- _AIM_:
Output each entry that follows exactly. Images stay out.

Rows from a shape dataset
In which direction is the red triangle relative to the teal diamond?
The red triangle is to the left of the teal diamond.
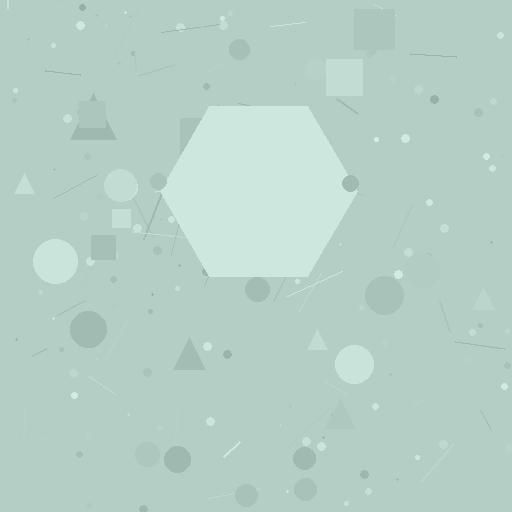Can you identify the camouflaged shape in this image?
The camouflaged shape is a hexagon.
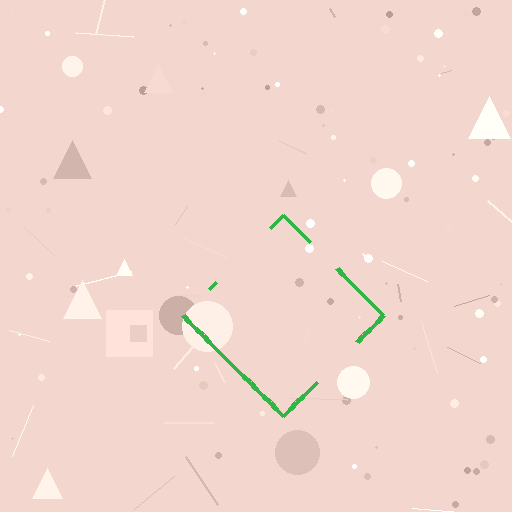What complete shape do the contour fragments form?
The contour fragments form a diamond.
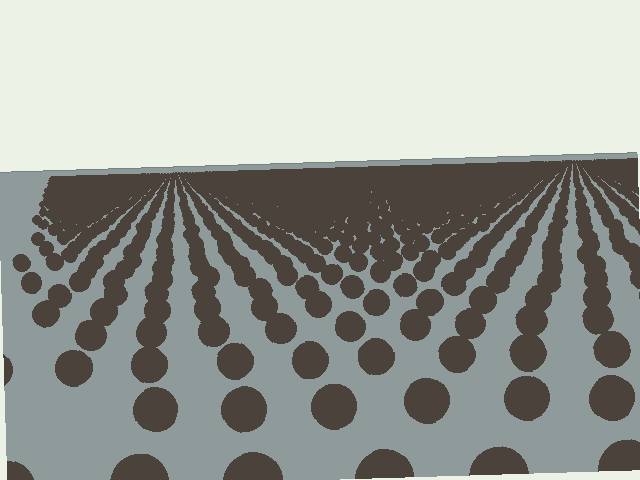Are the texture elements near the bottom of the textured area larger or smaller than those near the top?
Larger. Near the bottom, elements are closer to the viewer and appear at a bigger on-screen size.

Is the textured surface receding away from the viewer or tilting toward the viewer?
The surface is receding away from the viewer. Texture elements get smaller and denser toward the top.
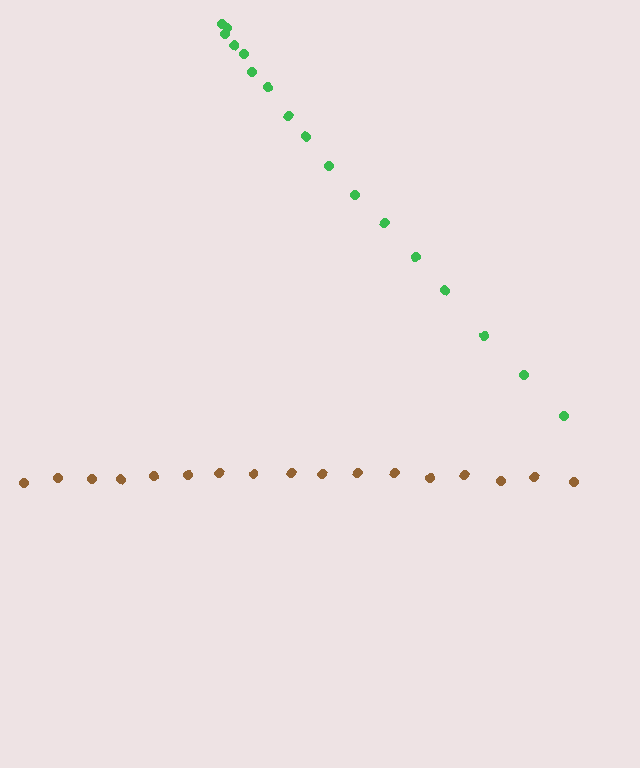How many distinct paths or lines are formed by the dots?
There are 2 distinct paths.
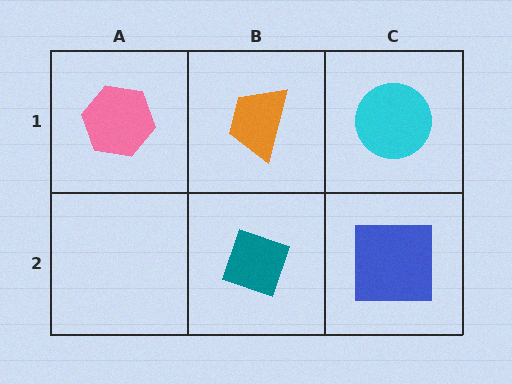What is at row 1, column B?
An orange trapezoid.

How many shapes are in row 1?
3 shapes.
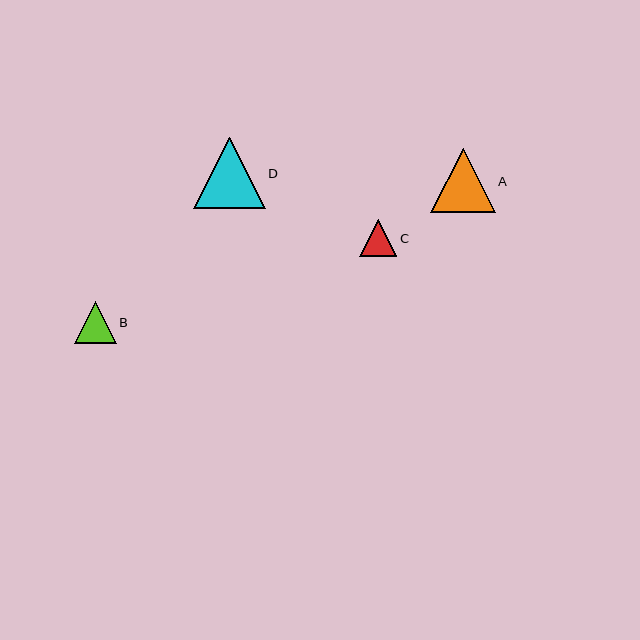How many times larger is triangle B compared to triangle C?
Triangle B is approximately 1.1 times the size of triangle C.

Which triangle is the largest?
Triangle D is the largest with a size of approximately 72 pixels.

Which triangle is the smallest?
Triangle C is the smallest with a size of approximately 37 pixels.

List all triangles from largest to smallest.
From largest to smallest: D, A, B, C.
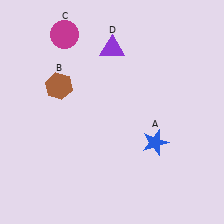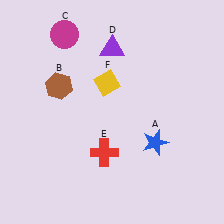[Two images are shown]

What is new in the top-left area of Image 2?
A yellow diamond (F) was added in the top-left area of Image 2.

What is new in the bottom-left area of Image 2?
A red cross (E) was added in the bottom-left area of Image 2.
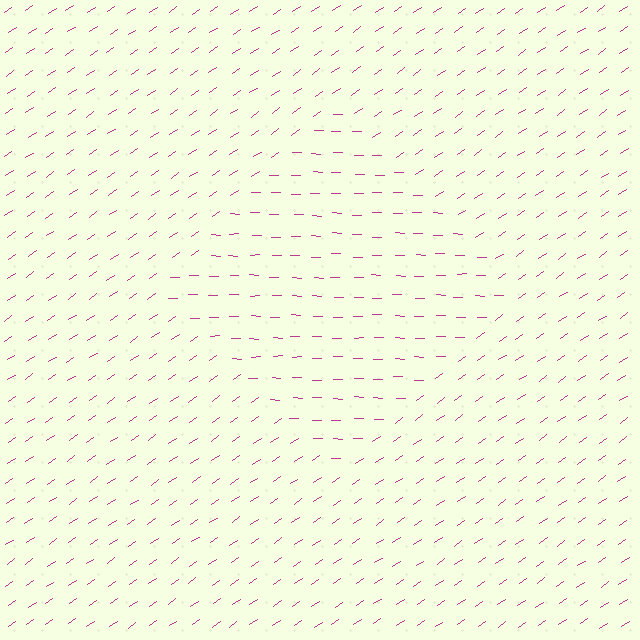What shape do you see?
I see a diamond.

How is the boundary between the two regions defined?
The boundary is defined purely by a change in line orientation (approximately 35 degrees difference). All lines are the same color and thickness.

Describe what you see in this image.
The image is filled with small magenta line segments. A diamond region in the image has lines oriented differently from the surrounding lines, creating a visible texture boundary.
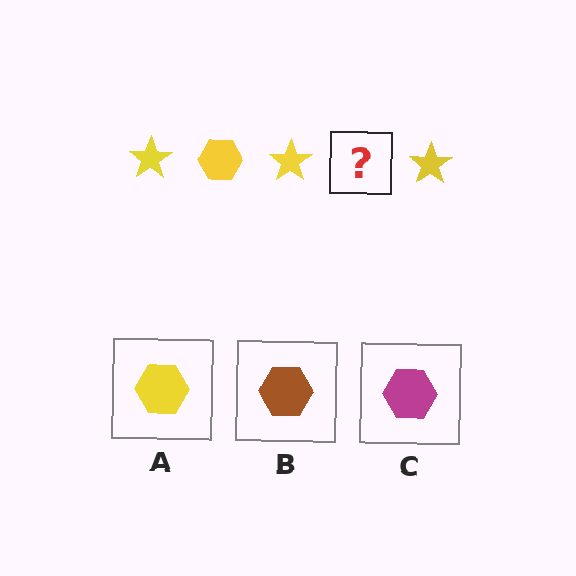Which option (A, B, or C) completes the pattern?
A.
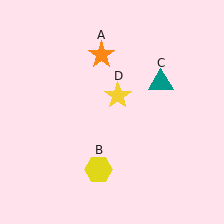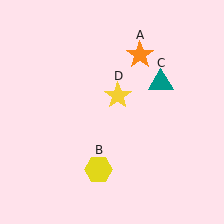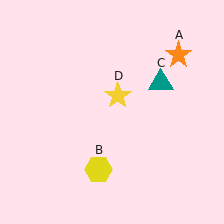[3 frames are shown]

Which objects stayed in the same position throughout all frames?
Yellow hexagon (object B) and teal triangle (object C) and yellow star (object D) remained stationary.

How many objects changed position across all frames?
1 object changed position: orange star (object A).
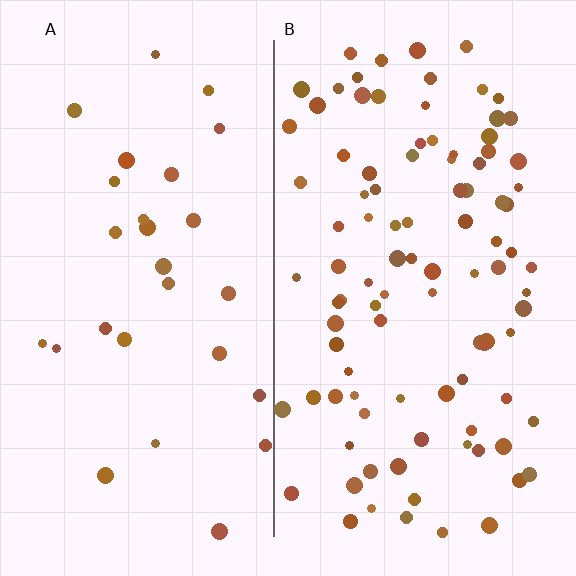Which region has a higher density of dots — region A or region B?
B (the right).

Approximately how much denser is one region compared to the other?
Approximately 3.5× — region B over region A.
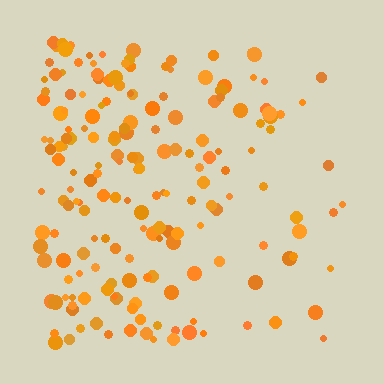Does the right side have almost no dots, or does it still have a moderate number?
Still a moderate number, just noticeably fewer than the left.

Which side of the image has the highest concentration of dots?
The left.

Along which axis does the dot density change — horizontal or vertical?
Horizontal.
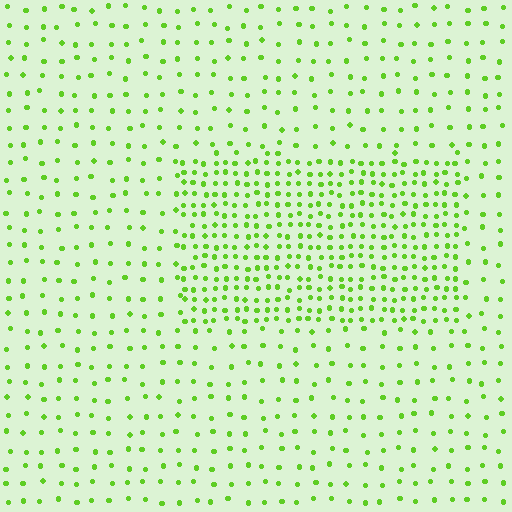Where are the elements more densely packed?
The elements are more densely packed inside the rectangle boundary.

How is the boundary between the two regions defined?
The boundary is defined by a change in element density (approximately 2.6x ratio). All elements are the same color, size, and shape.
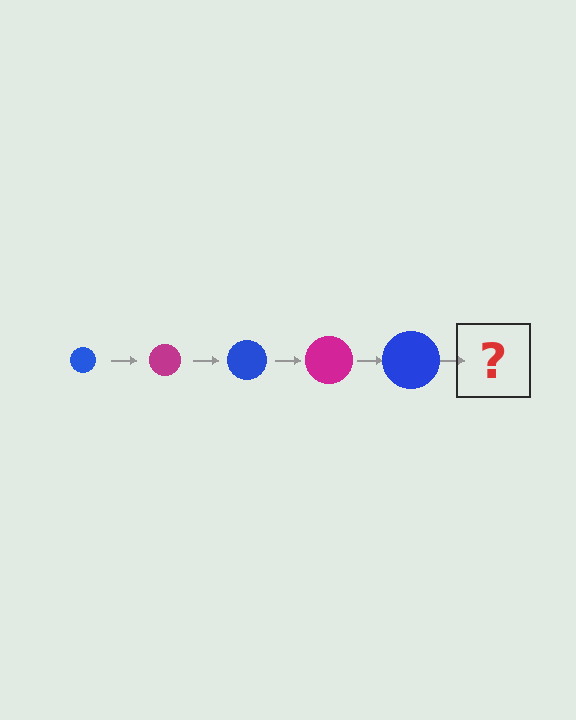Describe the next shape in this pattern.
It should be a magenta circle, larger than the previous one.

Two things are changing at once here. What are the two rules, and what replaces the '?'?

- _EXERCISE RESULT_:
In which direction is the red triangle relative to the teal diamond?
The red triangle is to the left of the teal diamond.
Can you identify the camouflaged shape in this image?
The camouflaged shape is a hexagon.
What complete shape do the contour fragments form?
The contour fragments form a diamond.
Are the texture elements near the bottom of the textured area larger or smaller than those near the top?
Larger. Near the bottom, elements are closer to the viewer and appear at a bigger on-screen size.

Is the textured surface receding away from the viewer or tilting toward the viewer?
The surface is receding away from the viewer. Texture elements get smaller and denser toward the top.
How many distinct paths or lines are formed by the dots?
There are 2 distinct paths.
What is at row 1, column B?
An orange trapezoid.

How many shapes are in row 1?
3 shapes.
How many times larger is triangle B compared to triangle C?
Triangle B is approximately 1.1 times the size of triangle C.

Which triangle is the largest?
Triangle D is the largest with a size of approximately 72 pixels.

Which triangle is the smallest?
Triangle C is the smallest with a size of approximately 37 pixels.

List all triangles from largest to smallest.
From largest to smallest: D, A, B, C.
[Two images are shown]

What is new in the top-left area of Image 2?
A yellow diamond (F) was added in the top-left area of Image 2.

What is new in the bottom-left area of Image 2?
A red cross (E) was added in the bottom-left area of Image 2.
What shape do you see?
I see a diamond.

How is the boundary between the two regions defined?
The boundary is defined purely by a change in line orientation (approximately 35 degrees difference). All lines are the same color and thickness.

Describe what you see in this image.
The image is filled with small magenta line segments. A diamond region in the image has lines oriented differently from the surrounding lines, creating a visible texture boundary.
Which option (A, B, or C) completes the pattern?
A.
[3 frames are shown]

Which objects stayed in the same position throughout all frames?
Yellow hexagon (object B) and teal triangle (object C) and yellow star (object D) remained stationary.

How many objects changed position across all frames?
1 object changed position: orange star (object A).
Which region has a higher density of dots — region A or region B?
B (the right).

Approximately how much denser is one region compared to the other?
Approximately 3.5× — region B over region A.
Does the right side have almost no dots, or does it still have a moderate number?
Still a moderate number, just noticeably fewer than the left.

Which side of the image has the highest concentration of dots?
The left.

Along which axis does the dot density change — horizontal or vertical?
Horizontal.
Where are the elements more densely packed?
The elements are more densely packed inside the rectangle boundary.

How is the boundary between the two regions defined?
The boundary is defined by a change in element density (approximately 2.6x ratio). All elements are the same color, size, and shape.
Describe the next shape in this pattern.
It should be a magenta circle, larger than the previous one.

Two things are changing at once here. What are the two rules, and what replaces the '?'?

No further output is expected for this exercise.